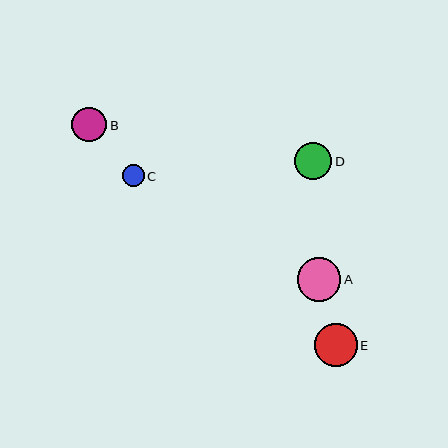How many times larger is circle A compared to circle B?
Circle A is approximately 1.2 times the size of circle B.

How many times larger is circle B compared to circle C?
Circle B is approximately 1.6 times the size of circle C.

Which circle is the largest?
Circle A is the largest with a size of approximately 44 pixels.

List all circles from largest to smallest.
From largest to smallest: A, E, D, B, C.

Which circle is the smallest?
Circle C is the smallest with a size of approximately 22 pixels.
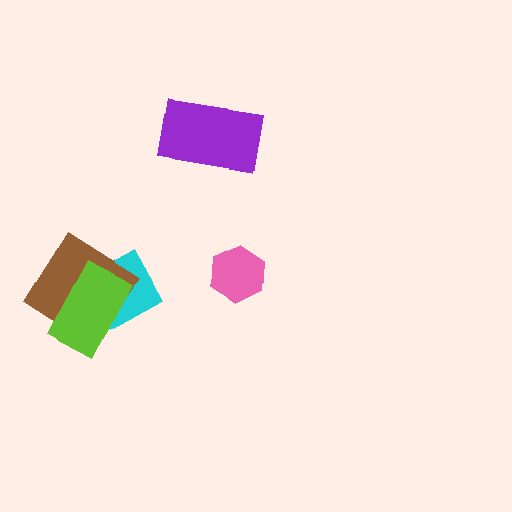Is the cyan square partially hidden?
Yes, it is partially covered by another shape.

****

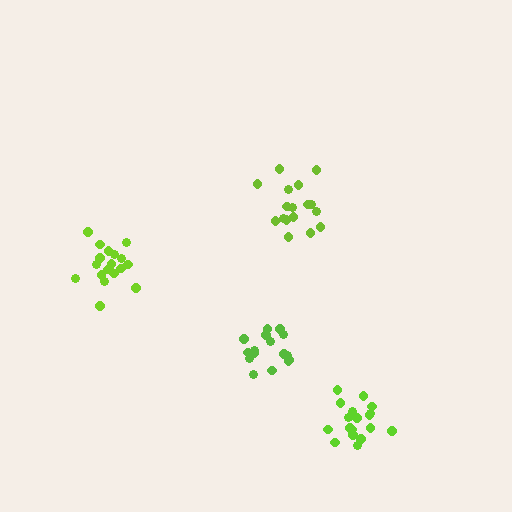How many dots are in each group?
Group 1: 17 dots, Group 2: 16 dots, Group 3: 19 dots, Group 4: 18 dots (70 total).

****

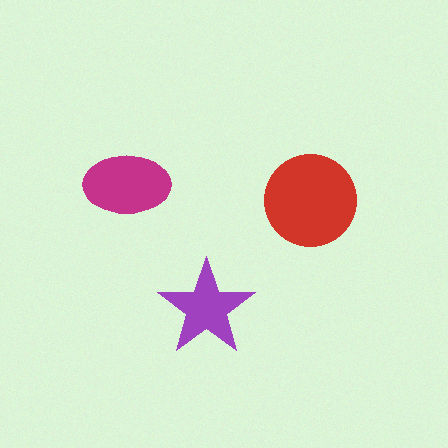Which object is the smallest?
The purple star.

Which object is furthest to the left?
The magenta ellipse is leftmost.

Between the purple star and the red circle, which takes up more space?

****

Go back to the lines above and output, exactly as they stand, the ones from the line containing "Which object is the smallest?" to the line containing "Between the purple". Leave all pictures behind.

Response for this exercise –
Which object is the smallest?
The purple star.

Which object is furthest to the left?
The magenta ellipse is leftmost.

Between the purple star and the red circle, which takes up more space?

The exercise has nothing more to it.